TASK OBJECTIVE:
Copy exactly, leaving out every image, the lines from the one with "What is the length of the orange segment?" through the one with "[Two images are shown]", inclusive.

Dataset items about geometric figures
__________

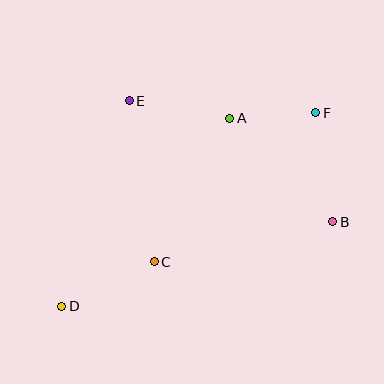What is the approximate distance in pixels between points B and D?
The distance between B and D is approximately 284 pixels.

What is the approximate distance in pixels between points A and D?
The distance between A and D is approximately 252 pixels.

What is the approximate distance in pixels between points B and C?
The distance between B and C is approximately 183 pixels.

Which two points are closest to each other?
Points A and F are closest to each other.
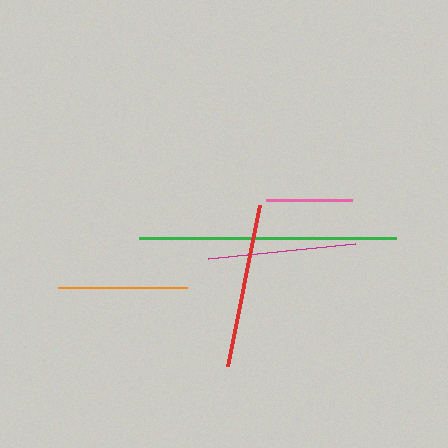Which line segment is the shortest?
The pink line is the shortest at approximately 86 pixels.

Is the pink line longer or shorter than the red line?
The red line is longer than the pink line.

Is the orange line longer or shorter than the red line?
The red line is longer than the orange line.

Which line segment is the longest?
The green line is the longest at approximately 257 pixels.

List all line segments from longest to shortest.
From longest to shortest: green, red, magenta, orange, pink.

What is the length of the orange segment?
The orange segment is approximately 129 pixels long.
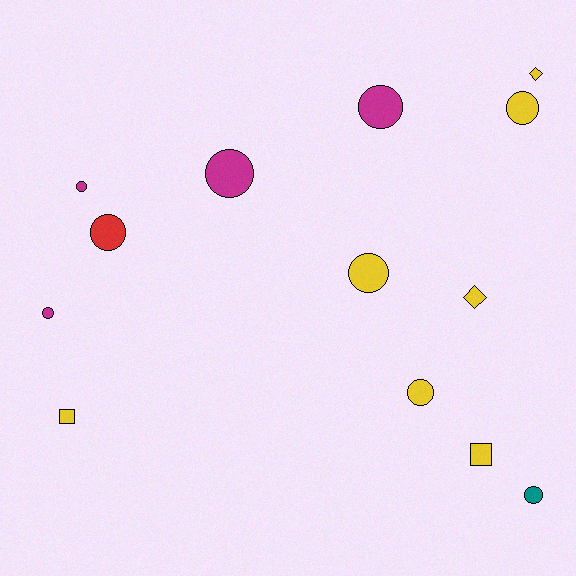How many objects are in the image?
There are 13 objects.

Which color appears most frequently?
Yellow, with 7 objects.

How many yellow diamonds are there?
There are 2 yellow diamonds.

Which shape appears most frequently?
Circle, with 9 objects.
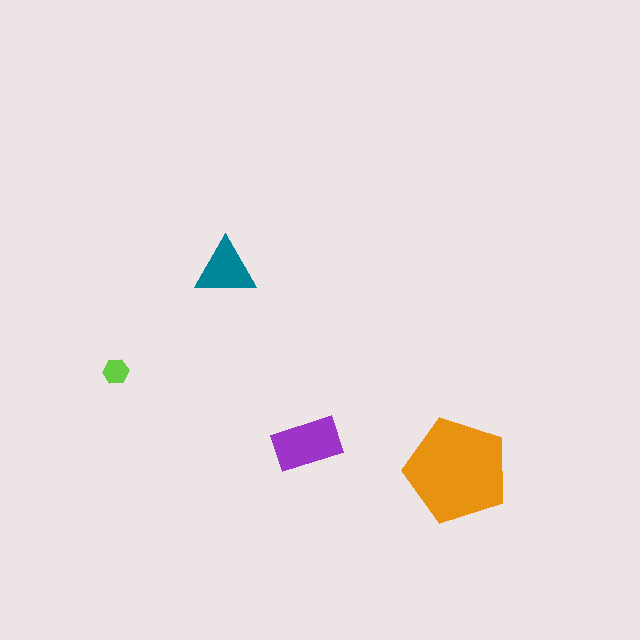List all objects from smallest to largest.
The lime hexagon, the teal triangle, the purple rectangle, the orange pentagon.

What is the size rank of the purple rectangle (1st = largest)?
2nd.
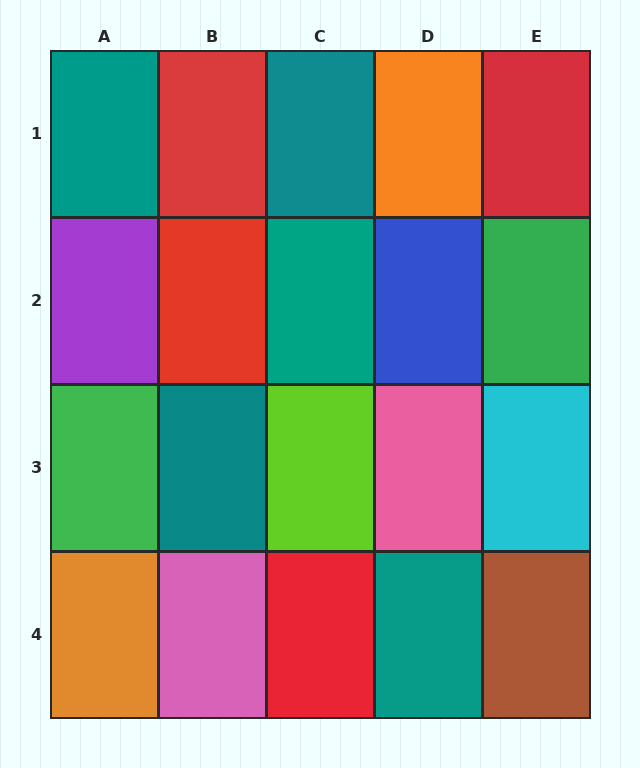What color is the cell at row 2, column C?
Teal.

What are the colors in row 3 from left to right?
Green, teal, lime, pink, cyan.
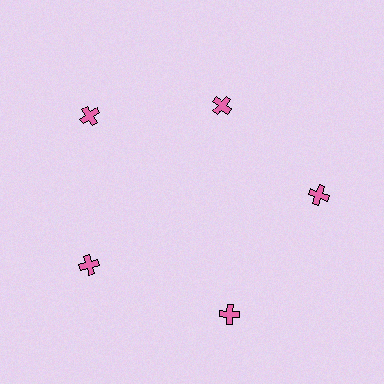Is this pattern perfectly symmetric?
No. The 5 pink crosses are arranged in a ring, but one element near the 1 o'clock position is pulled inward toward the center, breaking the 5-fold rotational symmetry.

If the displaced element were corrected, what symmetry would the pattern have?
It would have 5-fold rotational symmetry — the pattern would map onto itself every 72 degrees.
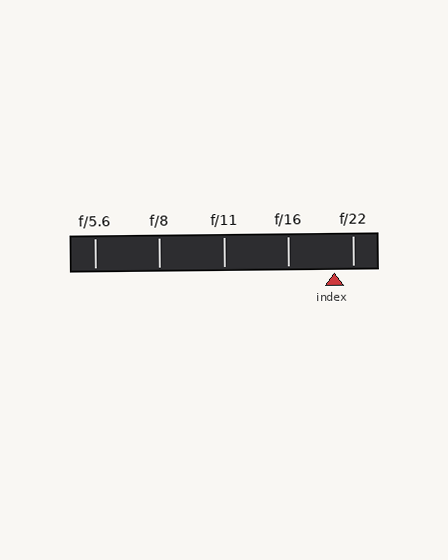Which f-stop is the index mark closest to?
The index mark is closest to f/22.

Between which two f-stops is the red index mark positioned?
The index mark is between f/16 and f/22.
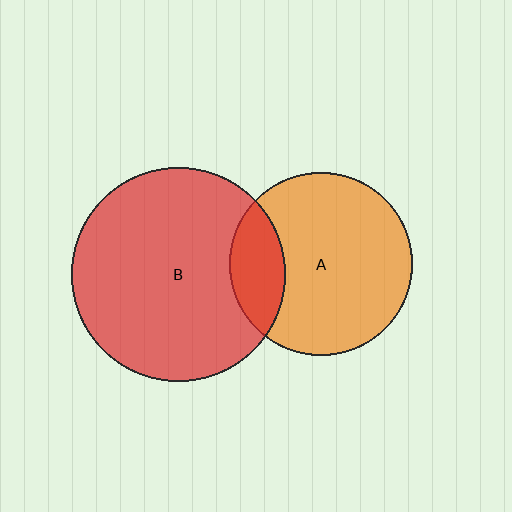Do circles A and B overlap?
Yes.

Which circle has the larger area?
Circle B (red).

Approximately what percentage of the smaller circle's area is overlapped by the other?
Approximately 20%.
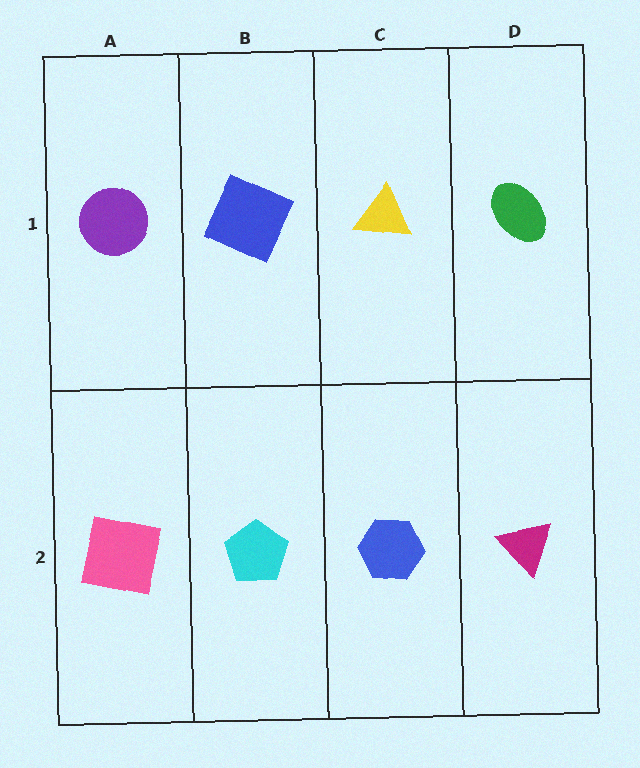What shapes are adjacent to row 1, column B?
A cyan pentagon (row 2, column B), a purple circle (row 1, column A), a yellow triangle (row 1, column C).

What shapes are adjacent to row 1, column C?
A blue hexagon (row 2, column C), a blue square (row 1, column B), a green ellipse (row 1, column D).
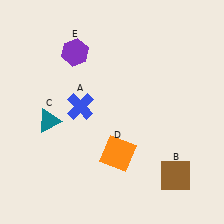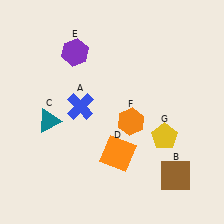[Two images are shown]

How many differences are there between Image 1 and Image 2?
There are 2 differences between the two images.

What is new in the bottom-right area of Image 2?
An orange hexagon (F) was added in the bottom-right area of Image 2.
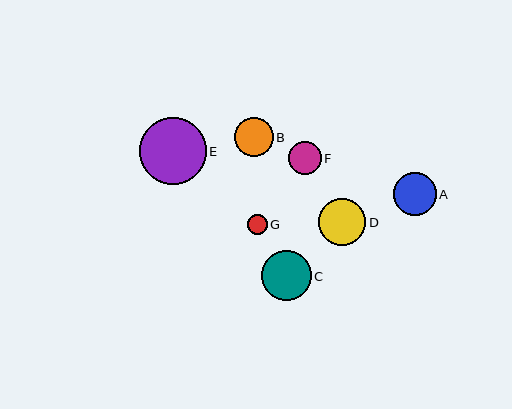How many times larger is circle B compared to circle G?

__________

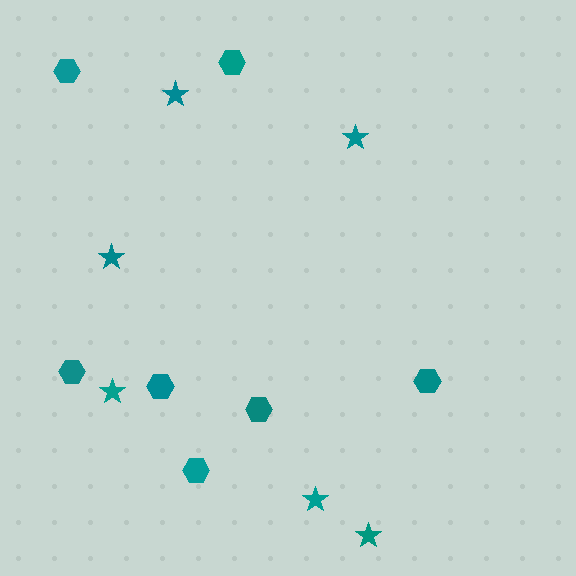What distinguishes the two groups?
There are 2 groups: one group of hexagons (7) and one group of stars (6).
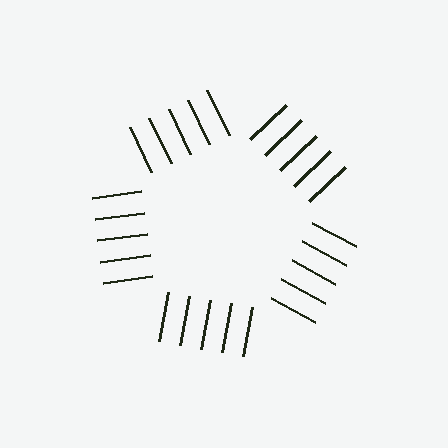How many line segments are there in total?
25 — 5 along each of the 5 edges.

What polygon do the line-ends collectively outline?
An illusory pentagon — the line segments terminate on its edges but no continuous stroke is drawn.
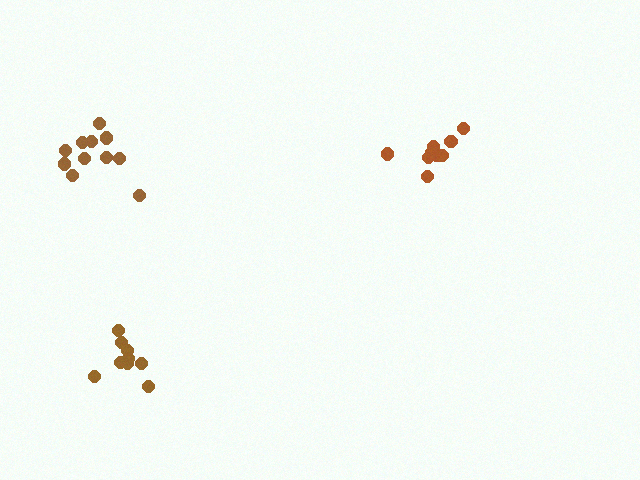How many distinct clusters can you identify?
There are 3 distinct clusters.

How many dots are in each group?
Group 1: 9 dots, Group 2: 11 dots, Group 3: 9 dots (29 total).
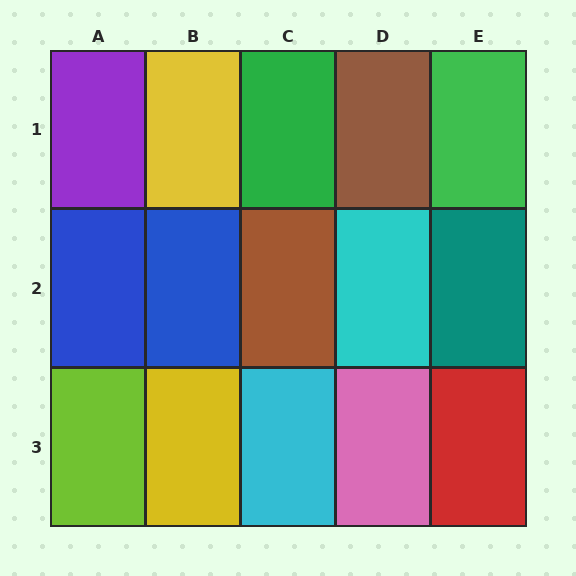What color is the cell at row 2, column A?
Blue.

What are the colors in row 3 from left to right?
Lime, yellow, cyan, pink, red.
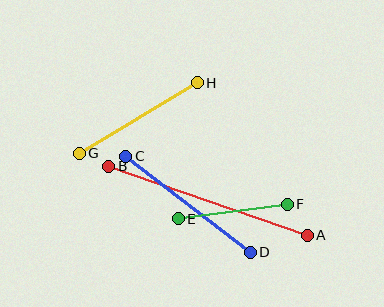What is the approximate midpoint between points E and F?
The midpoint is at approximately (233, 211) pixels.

__________

RESPONSE:
What is the length of the orange segment?
The orange segment is approximately 129 pixels long.
How many objects are in the image?
There are 13 objects.

Which color appears most frequently?
Yellow, with 7 objects.

How many yellow diamonds are there?
There are 2 yellow diamonds.

Which shape appears most frequently?
Circle, with 9 objects.
List all objects from smallest to largest.
The lime hexagon, the teal triangle, the purple rectangle, the orange pentagon.

What is the size rank of the purple rectangle (1st = largest)?
2nd.
What color is the cell at row 2, column C?
Teal.

What are the colors in row 3 from left to right?
Green, teal, lime, pink, cyan.
Is this pattern perfectly symmetric?
No. The 5 pink crosses are arranged in a ring, but one element near the 1 o'clock position is pulled inward toward the center, breaking the 5-fold rotational symmetry.

If the displaced element were corrected, what symmetry would the pattern have?
It would have 5-fold rotational symmetry — the pattern would map onto itself every 72 degrees.
Which f-stop is the index mark closest to?
The index mark is closest to f/22.

Between which two f-stops is the red index mark positioned?
The index mark is between f/16 and f/22.
Do circles A and B overlap?
Yes.

Which circle has the larger area?
Circle B (red).

Approximately what percentage of the smaller circle's area is overlapped by the other?
Approximately 20%.
What shapes are adjacent to row 1, column B?
A cyan pentagon (row 2, column B), a purple circle (row 1, column A), a yellow triangle (row 1, column C).

What shapes are adjacent to row 1, column C?
A blue hexagon (row 2, column C), a blue square (row 1, column B), a green ellipse (row 1, column D).
[Two images are shown]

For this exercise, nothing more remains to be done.